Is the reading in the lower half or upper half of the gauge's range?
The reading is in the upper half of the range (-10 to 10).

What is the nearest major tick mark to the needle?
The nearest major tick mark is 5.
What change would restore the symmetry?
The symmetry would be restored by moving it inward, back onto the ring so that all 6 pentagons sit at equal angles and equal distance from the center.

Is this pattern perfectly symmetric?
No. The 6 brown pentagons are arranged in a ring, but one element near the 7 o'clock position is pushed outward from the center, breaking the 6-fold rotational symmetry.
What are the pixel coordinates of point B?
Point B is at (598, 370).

==

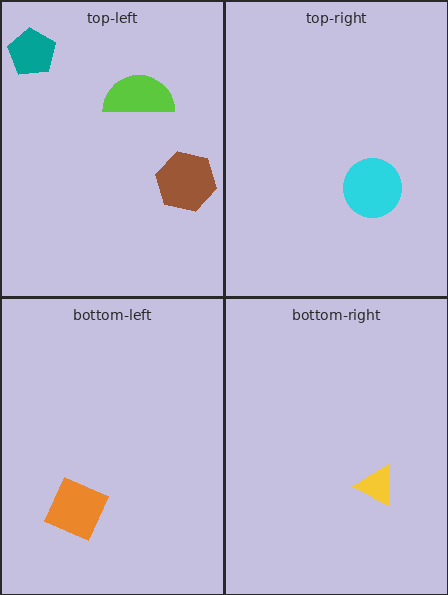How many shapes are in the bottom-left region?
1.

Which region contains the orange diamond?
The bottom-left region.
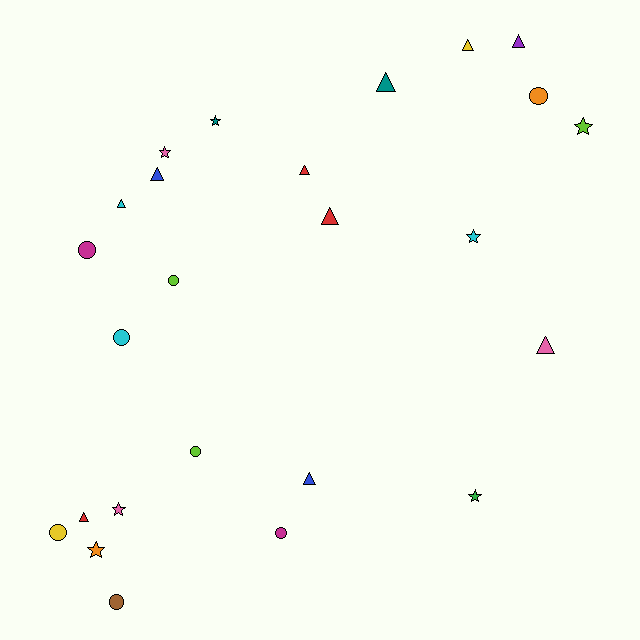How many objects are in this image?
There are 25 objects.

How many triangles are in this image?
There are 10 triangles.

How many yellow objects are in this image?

---

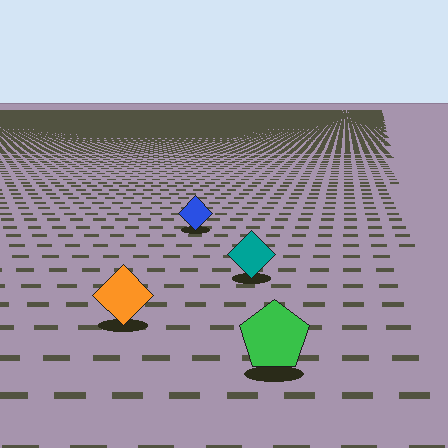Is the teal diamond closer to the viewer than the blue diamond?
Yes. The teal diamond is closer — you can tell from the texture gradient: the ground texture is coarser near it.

(Do this)
Quote the lines above exactly, starting with the one that has "How many shapes" and ending with the one that has "How many yellow objects are in this image?"; drop the pictures and include nothing else.

(Output below)
How many shapes are in the bottom-left region?
1.

Which region contains the orange diamond?
The bottom-left region.
How many objects are in this image?
There are 25 objects.

How many triangles are in this image?
There are 10 triangles.

How many yellow objects are in this image?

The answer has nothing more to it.